Instruction ::
Restate the records below word for word, and omit the images they hold.

Input for this task ::
[Begin]

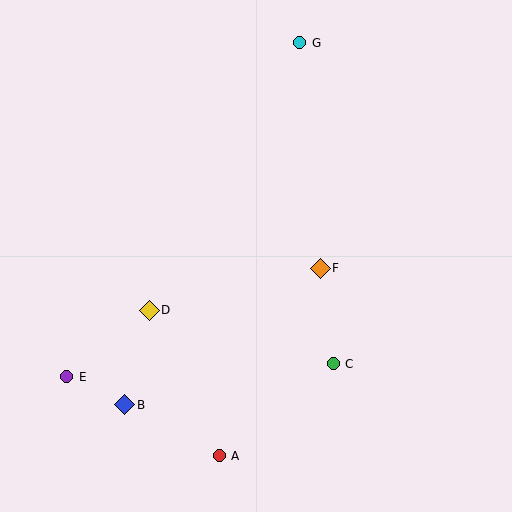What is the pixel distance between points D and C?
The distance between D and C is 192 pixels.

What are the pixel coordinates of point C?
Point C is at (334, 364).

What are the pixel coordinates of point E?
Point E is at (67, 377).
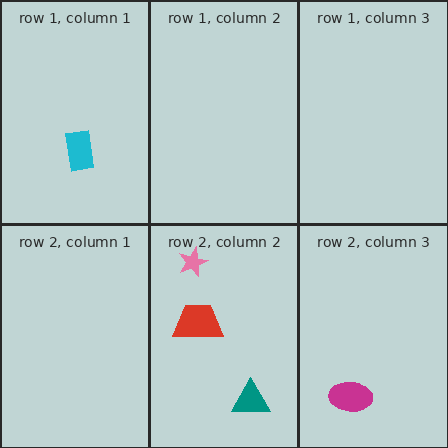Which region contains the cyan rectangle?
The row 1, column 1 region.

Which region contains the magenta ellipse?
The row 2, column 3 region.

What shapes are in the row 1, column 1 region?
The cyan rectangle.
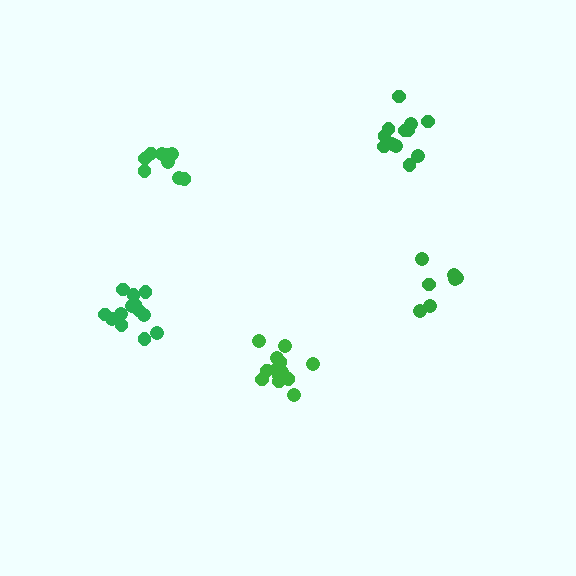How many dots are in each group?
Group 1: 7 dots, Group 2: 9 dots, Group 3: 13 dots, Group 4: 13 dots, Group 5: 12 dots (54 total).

[End]

Solved exercise ::
What is the pixel distance between points D and C?
The distance between D and C is 192 pixels.

What are the pixel coordinates of point C?
Point C is at (334, 364).

What are the pixel coordinates of point E?
Point E is at (67, 377).
Which region contains the cyan rectangle?
The row 1, column 1 region.

Which region contains the magenta ellipse?
The row 2, column 3 region.

What shapes are in the row 1, column 1 region?
The cyan rectangle.
How many dots are in each group?
Group 1: 7 dots, Group 2: 9 dots, Group 3: 13 dots, Group 4: 13 dots, Group 5: 12 dots (54 total).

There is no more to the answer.